Aim of the task:
Look for the line containing "Which object is farthest" and the line containing "List all diamonds from largest to smallest."; retype them and all lines between, exactly, and leave out the pictures.

****************

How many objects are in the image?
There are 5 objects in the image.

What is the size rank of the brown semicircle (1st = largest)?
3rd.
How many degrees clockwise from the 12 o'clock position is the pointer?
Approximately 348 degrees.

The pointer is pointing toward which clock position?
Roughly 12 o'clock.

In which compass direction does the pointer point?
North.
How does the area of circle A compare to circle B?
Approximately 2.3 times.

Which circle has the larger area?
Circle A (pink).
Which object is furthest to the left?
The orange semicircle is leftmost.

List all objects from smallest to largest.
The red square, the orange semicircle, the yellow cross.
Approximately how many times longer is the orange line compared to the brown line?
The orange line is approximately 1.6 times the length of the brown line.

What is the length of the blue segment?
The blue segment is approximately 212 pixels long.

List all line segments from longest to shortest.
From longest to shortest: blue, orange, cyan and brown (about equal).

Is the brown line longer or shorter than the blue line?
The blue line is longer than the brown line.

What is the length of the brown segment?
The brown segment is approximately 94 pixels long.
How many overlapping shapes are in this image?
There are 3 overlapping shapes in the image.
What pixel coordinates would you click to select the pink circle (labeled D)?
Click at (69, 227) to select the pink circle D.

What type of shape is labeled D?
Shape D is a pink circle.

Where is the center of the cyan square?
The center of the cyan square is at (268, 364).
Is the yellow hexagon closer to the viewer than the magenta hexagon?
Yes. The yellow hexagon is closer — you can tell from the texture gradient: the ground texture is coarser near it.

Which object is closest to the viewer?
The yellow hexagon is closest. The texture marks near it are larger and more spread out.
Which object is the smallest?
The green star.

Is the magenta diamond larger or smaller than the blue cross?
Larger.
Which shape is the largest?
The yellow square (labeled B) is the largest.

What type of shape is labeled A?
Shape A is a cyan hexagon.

****************

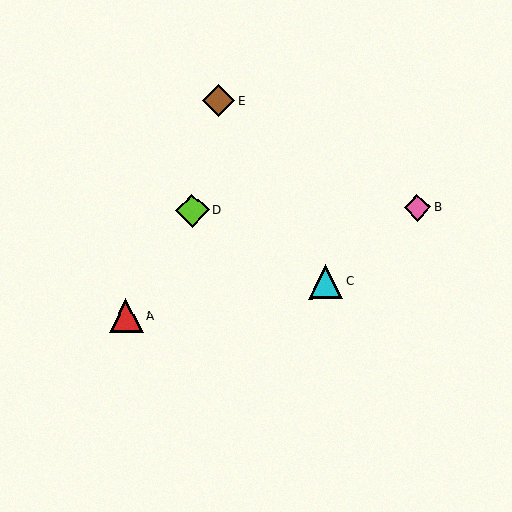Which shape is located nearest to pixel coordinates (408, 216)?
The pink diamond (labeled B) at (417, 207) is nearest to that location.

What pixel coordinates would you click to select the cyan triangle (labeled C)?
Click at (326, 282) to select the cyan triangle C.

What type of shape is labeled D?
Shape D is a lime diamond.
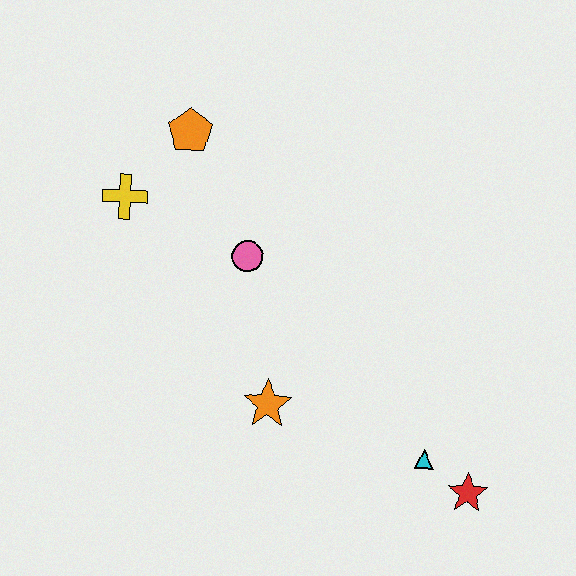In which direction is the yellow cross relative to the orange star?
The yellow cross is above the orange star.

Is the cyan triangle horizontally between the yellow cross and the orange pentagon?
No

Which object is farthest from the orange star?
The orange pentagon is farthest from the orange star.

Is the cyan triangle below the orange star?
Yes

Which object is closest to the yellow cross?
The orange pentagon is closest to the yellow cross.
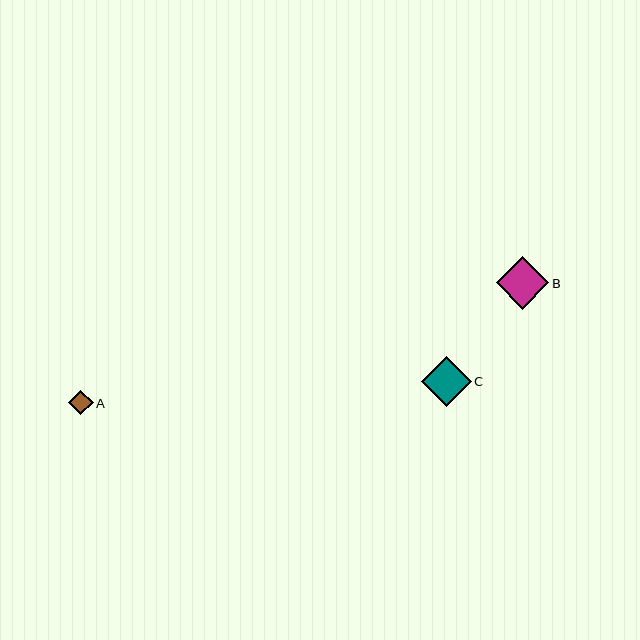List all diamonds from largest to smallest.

****************

Reply:
Which object is farthest from the orange star?
The orange pentagon is farthest from the orange star.

Is the cyan triangle below the orange star?
Yes

Which object is closest to the yellow cross?
The orange pentagon is closest to the yellow cross.
List all diamonds from largest to smallest.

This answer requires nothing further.